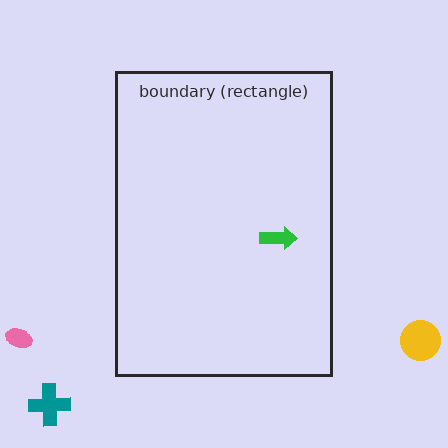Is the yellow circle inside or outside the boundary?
Outside.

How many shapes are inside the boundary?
1 inside, 3 outside.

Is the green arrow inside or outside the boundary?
Inside.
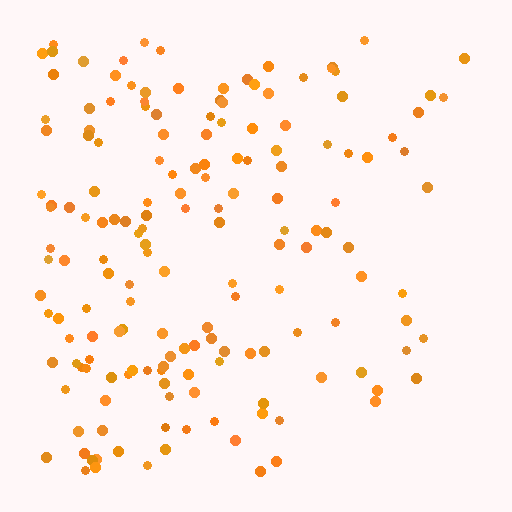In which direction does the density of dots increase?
From right to left, with the left side densest.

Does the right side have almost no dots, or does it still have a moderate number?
Still a moderate number, just noticeably fewer than the left.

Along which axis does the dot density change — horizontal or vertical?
Horizontal.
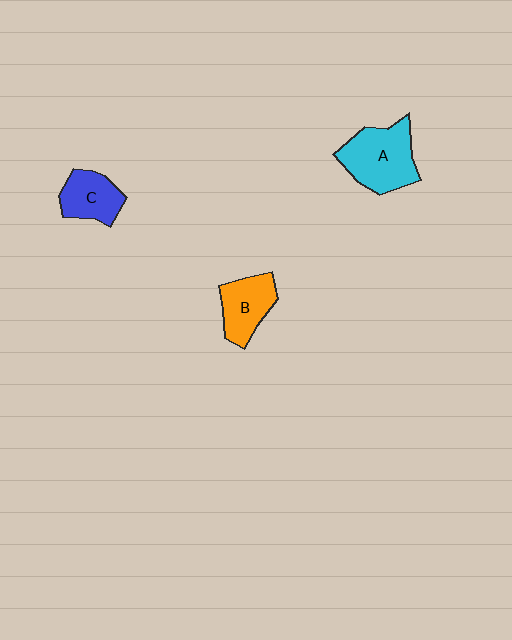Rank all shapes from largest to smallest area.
From largest to smallest: A (cyan), B (orange), C (blue).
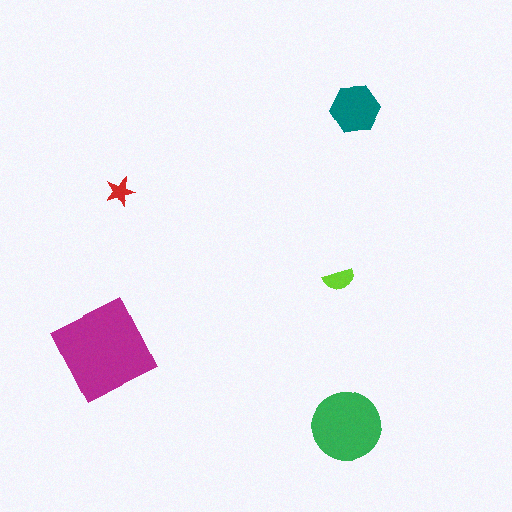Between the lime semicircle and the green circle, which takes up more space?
The green circle.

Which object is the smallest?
The red star.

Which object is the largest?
The magenta square.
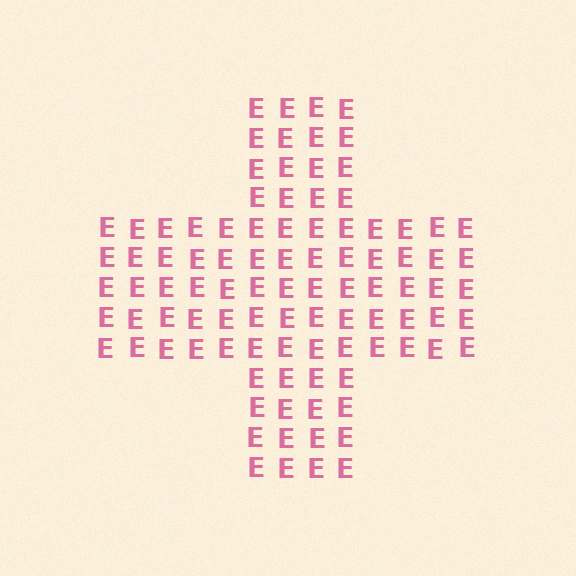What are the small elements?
The small elements are letter E's.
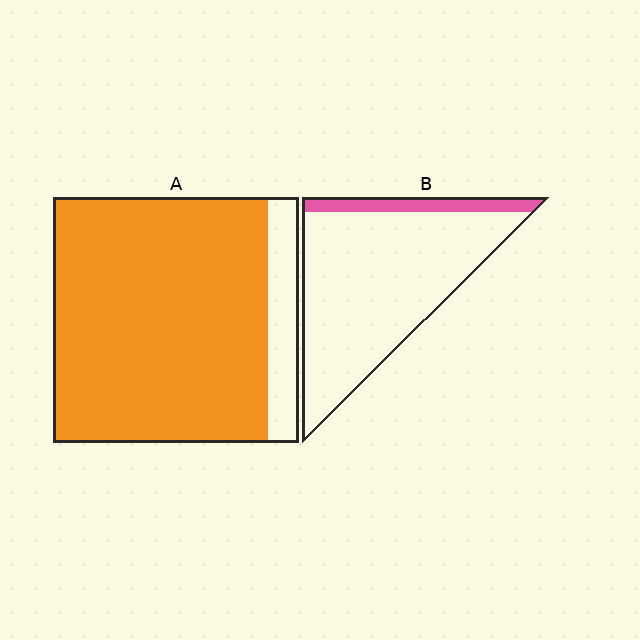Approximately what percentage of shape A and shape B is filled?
A is approximately 85% and B is approximately 10%.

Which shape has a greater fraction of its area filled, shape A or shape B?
Shape A.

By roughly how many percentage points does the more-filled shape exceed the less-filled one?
By roughly 75 percentage points (A over B).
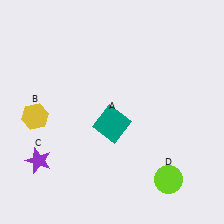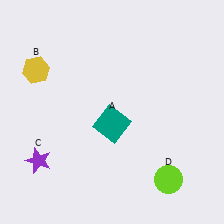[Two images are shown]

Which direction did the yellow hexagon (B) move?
The yellow hexagon (B) moved up.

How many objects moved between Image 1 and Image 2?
1 object moved between the two images.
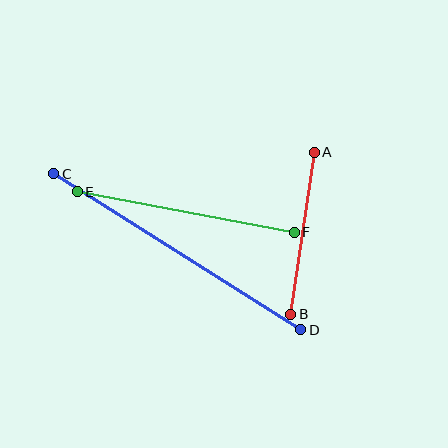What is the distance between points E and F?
The distance is approximately 221 pixels.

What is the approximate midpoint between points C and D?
The midpoint is at approximately (177, 252) pixels.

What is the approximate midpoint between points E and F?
The midpoint is at approximately (186, 212) pixels.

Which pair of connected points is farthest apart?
Points C and D are farthest apart.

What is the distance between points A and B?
The distance is approximately 164 pixels.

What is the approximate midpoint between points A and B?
The midpoint is at approximately (302, 233) pixels.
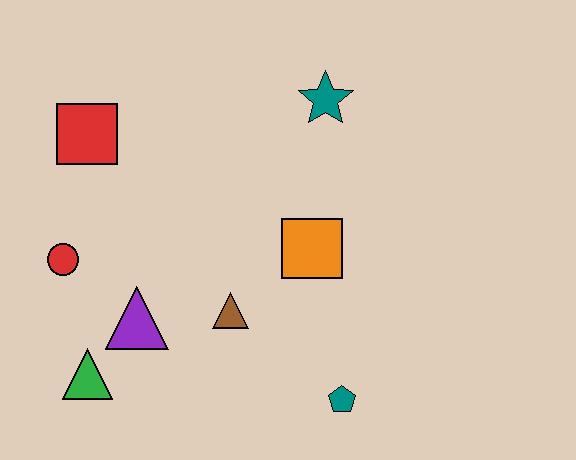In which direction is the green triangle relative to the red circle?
The green triangle is below the red circle.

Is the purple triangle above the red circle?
No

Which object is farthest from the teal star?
The green triangle is farthest from the teal star.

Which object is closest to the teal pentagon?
The brown triangle is closest to the teal pentagon.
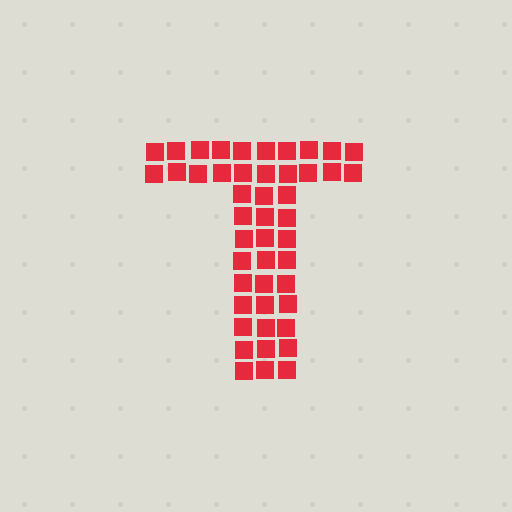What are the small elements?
The small elements are squares.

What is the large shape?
The large shape is the letter T.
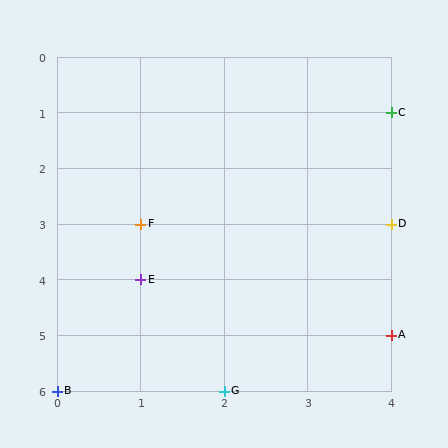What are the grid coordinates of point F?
Point F is at grid coordinates (1, 3).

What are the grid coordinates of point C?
Point C is at grid coordinates (4, 1).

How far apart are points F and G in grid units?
Points F and G are 1 column and 3 rows apart (about 3.2 grid units diagonally).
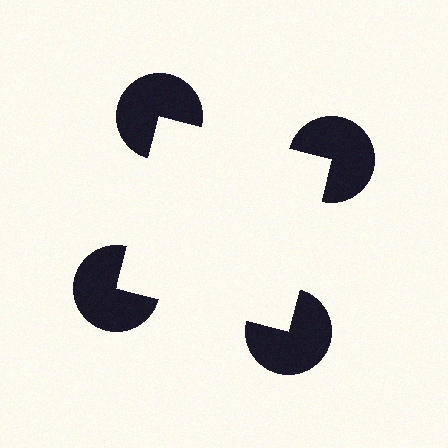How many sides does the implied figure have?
4 sides.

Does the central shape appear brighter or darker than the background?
It typically appears slightly brighter than the background, even though no actual brightness change is drawn.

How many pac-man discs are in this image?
There are 4 — one at each vertex of the illusory square.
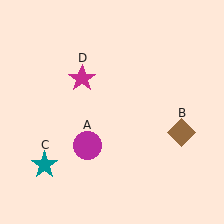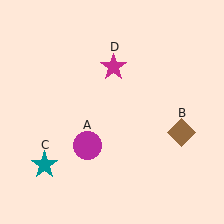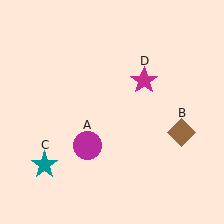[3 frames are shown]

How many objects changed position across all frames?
1 object changed position: magenta star (object D).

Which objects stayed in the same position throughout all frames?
Magenta circle (object A) and brown diamond (object B) and teal star (object C) remained stationary.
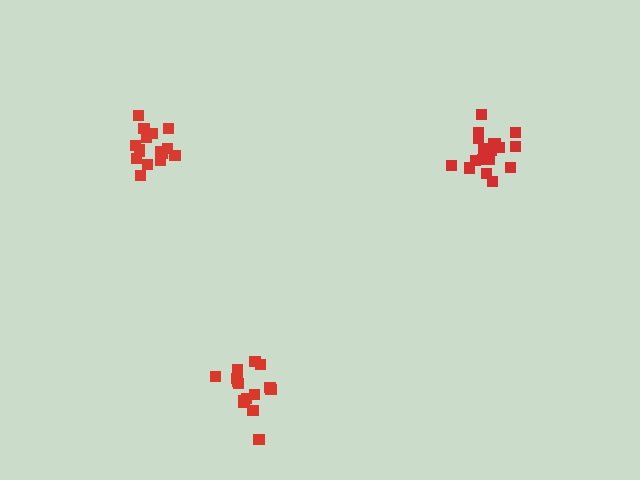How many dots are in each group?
Group 1: 15 dots, Group 2: 19 dots, Group 3: 16 dots (50 total).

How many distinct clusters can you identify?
There are 3 distinct clusters.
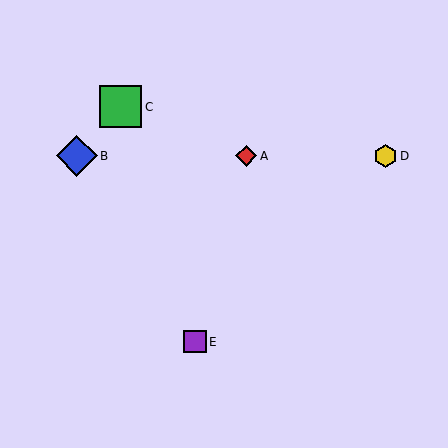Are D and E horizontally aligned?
No, D is at y≈156 and E is at y≈342.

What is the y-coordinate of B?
Object B is at y≈156.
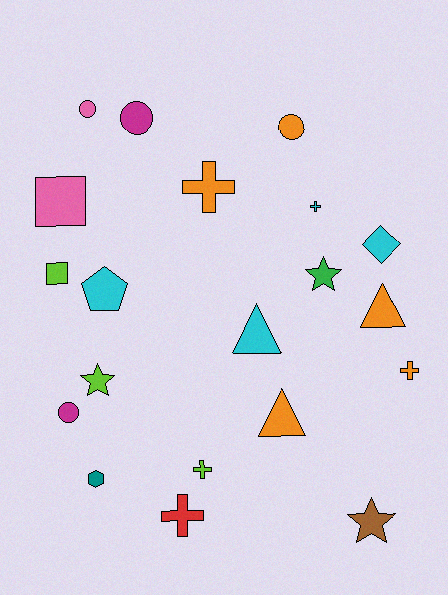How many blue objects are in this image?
There are no blue objects.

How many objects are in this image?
There are 20 objects.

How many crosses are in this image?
There are 5 crosses.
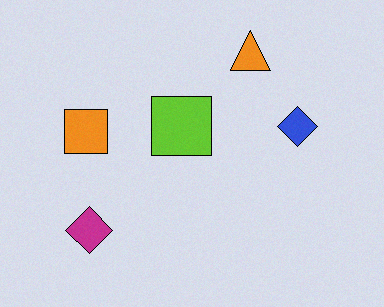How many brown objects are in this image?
There are no brown objects.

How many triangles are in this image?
There is 1 triangle.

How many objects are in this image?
There are 5 objects.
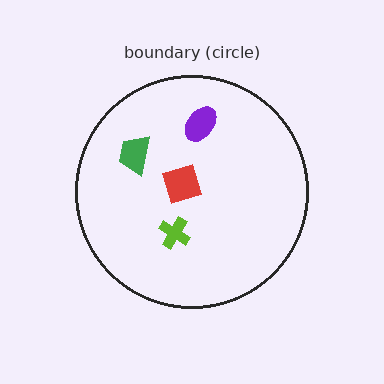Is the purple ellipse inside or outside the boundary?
Inside.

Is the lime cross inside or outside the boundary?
Inside.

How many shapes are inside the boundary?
4 inside, 0 outside.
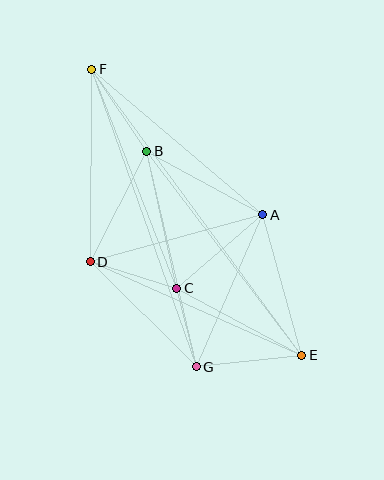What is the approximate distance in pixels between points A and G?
The distance between A and G is approximately 166 pixels.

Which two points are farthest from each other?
Points E and F are farthest from each other.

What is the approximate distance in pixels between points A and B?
The distance between A and B is approximately 132 pixels.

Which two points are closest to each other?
Points C and G are closest to each other.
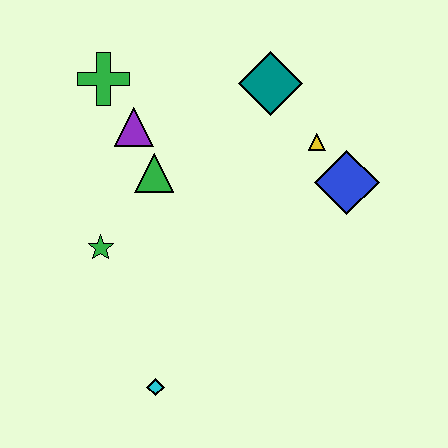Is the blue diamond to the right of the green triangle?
Yes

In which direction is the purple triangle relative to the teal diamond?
The purple triangle is to the left of the teal diamond.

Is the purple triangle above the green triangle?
Yes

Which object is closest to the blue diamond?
The yellow triangle is closest to the blue diamond.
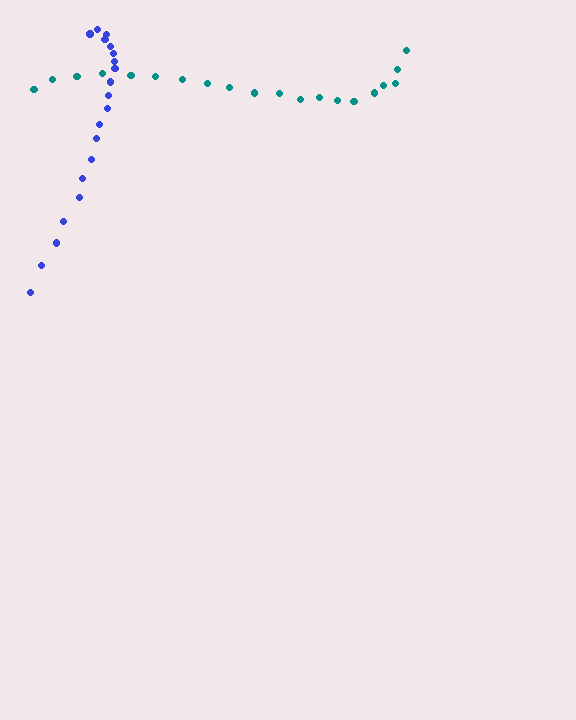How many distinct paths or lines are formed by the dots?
There are 2 distinct paths.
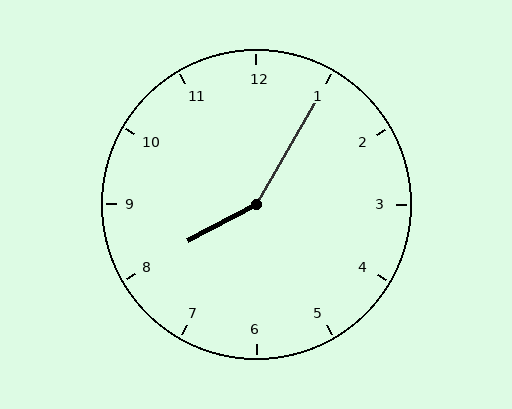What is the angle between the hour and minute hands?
Approximately 148 degrees.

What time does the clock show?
8:05.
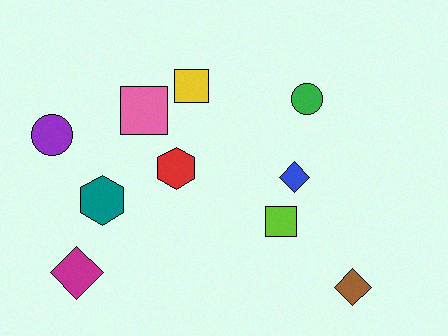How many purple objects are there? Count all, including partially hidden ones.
There is 1 purple object.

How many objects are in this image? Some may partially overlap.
There are 10 objects.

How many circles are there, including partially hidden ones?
There are 2 circles.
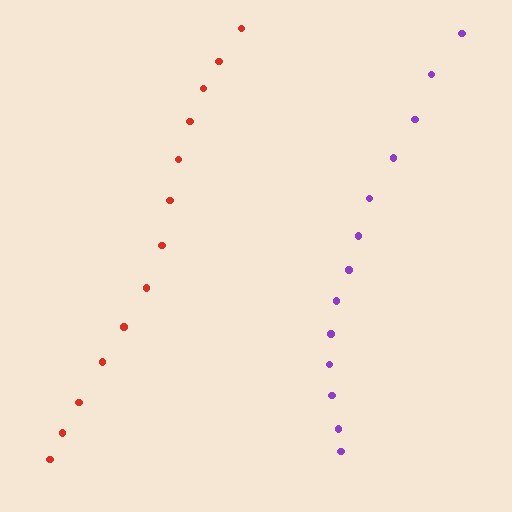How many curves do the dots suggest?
There are 2 distinct paths.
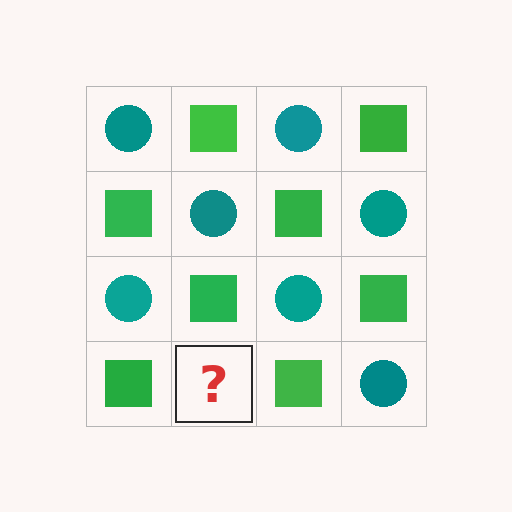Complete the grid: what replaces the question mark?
The question mark should be replaced with a teal circle.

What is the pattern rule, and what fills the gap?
The rule is that it alternates teal circle and green square in a checkerboard pattern. The gap should be filled with a teal circle.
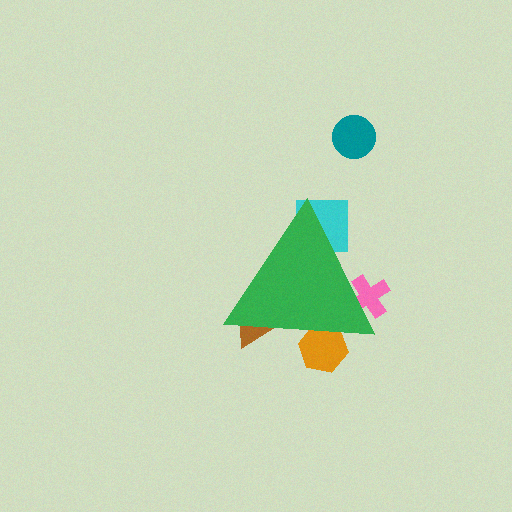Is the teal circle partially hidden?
No, the teal circle is fully visible.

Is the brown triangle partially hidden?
Yes, the brown triangle is partially hidden behind the green triangle.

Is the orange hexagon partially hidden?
Yes, the orange hexagon is partially hidden behind the green triangle.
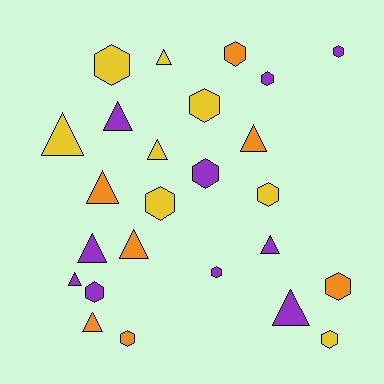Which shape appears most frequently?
Hexagon, with 13 objects.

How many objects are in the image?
There are 25 objects.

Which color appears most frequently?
Purple, with 10 objects.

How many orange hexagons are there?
There are 3 orange hexagons.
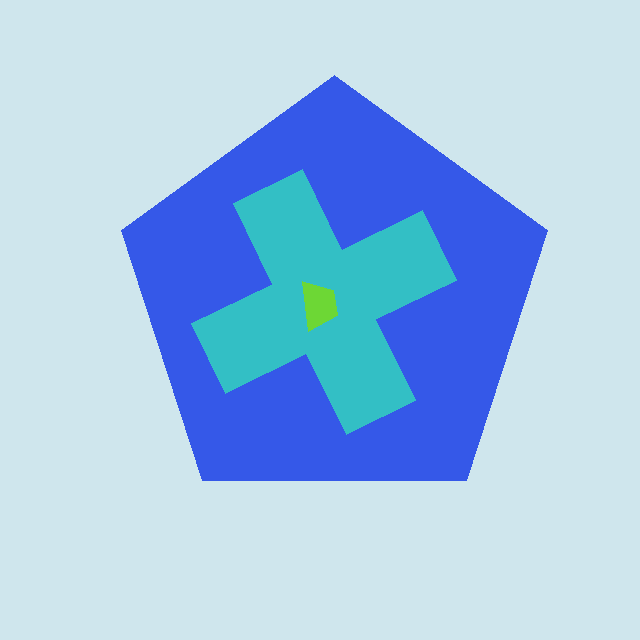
# # # #
DESCRIPTION OF THE TASK
Will you set down the records word for word while leaving out every picture?

TASK ANSWER
Is the yellow circle inside or outside the boundary?
Outside.

How many shapes are inside the boundary?
1 inside, 3 outside.

Is the green arrow inside or outside the boundary?
Inside.
In which direction does the density of dots increase?
From right to left, with the left side densest.

Does the right side have almost no dots, or does it still have a moderate number?
Still a moderate number, just noticeably fewer than the left.

Along which axis does the dot density change — horizontal or vertical?
Horizontal.
Rank all shapes from largest to smallest area.
From largest to smallest: A (cyan), B (orange), C (blue).
Between the lime semicircle and the green circle, which takes up more space?
The green circle.

Which object is the smallest?
The red star.

Which object is the largest?
The magenta square.
What are the small elements?
The small elements are letter E's.
Approximately what percentage of shape A and shape B is filled?
A is approximately 85% and B is approximately 10%.

Which shape has a greater fraction of its area filled, shape A or shape B?
Shape A.

By roughly how many percentage points does the more-filled shape exceed the less-filled one?
By roughly 75 percentage points (A over B).
[Two images are shown]

Which direction did the yellow hexagon (B) move?
The yellow hexagon (B) moved up.

How many objects moved between Image 1 and Image 2?
1 object moved between the two images.
What is the distance between points E and F?
The distance is approximately 221 pixels.

What is the approximate midpoint between points C and D?
The midpoint is at approximately (177, 252) pixels.

What is the approximate midpoint between points E and F?
The midpoint is at approximately (186, 212) pixels.

Which pair of connected points is farthest apart?
Points C and D are farthest apart.

What is the distance between points A and B?
The distance is approximately 164 pixels.

What is the approximate midpoint between points A and B?
The midpoint is at approximately (302, 233) pixels.
In which direction is the green triangle relative to the red circle?
The green triangle is below the red circle.

Is the purple triangle above the red circle?
No

Which object is farthest from the teal star?
The green triangle is farthest from the teal star.

Which object is closest to the teal pentagon?
The brown triangle is closest to the teal pentagon.
What are the small elements?
The small elements are squares.

What is the large shape?
The large shape is the letter T.
What are the grid coordinates of point F?
Point F is at grid coordinates (1, 3).

What are the grid coordinates of point C?
Point C is at grid coordinates (4, 1).

How far apart are points F and G in grid units?
Points F and G are 1 column and 3 rows apart (about 3.2 grid units diagonally).
How many sides does the implied figure have?
4 sides.

Does the central shape appear brighter or darker than the background?
It typically appears slightly brighter than the background, even though no actual brightness change is drawn.

How many pac-man discs are in this image?
There are 4 — one at each vertex of the illusory square.
[3 frames are shown]

How many objects changed position across all frames?
1 object changed position: magenta star (object D).

Which objects stayed in the same position throughout all frames?
Magenta circle (object A) and brown diamond (object B) and teal star (object C) remained stationary.
How many dots are in each group?
Group 1: 15 dots, Group 2: 19 dots, Group 3: 16 dots (50 total).

How many distinct clusters can you identify?
There are 3 distinct clusters.
Are D and E horizontally aligned?
No, D is at y≈156 and E is at y≈342.

What is the y-coordinate of B?
Object B is at y≈156.
How many blue objects are in this image?
There are no blue objects.

How many objects are in this image?
There are 20 objects.

How many crosses are in this image?
There are 5 crosses.
How many brown objects are in this image?
There are no brown objects.

How many triangles are in this image?
There is 1 triangle.

How many objects are in this image?
There are 5 objects.
Is the purple ellipse inside or outside the boundary?
Inside.

Is the lime cross inside or outside the boundary?
Inside.

How many shapes are inside the boundary?
4 inside, 0 outside.
What is the approximate distance in pixels between points A and G?
The distance between A and G is approximately 166 pixels.

Which two points are farthest from each other?
Points E and F are farthest from each other.

What is the approximate distance in pixels between points A and B?
The distance between A and B is approximately 132 pixels.

Which two points are closest to each other?
Points C and G are closest to each other.
Is the blue diamond to the right of the green triangle?
Yes

In which direction is the purple triangle relative to the teal diamond?
The purple triangle is to the left of the teal diamond.

Is the purple triangle above the green triangle?
Yes

Which object is closest to the blue diamond?
The yellow triangle is closest to the blue diamond.
How many distinct paths or lines are formed by the dots?
There are 2 distinct paths.
What is the angle between the hour and minute hands?
Approximately 148 degrees.

What time does the clock show?
8:05.
How many purple objects are there? Count all, including partially hidden ones.
There is 1 purple object.

How many objects are in this image? Some may partially overlap.
There are 10 objects.

How many circles are there, including partially hidden ones?
There are 2 circles.
How many curves do the dots suggest?
There are 2 distinct paths.
Complete the grid: what replaces the question mark?
The question mark should be replaced with a teal circle.

What is the pattern rule, and what fills the gap?
The rule is that it alternates teal circle and green square in a checkerboard pattern. The gap should be filled with a teal circle.
Is the teal circle partially hidden?
No, the teal circle is fully visible.

Is the brown triangle partially hidden?
Yes, the brown triangle is partially hidden behind the green triangle.

Is the orange hexagon partially hidden?
Yes, the orange hexagon is partially hidden behind the green triangle.
Which shape appears most frequently?
Hexagon, with 13 objects.

How many objects are in the image?
There are 25 objects.

Which color appears most frequently?
Purple, with 10 objects.

How many orange hexagons are there?
There are 3 orange hexagons.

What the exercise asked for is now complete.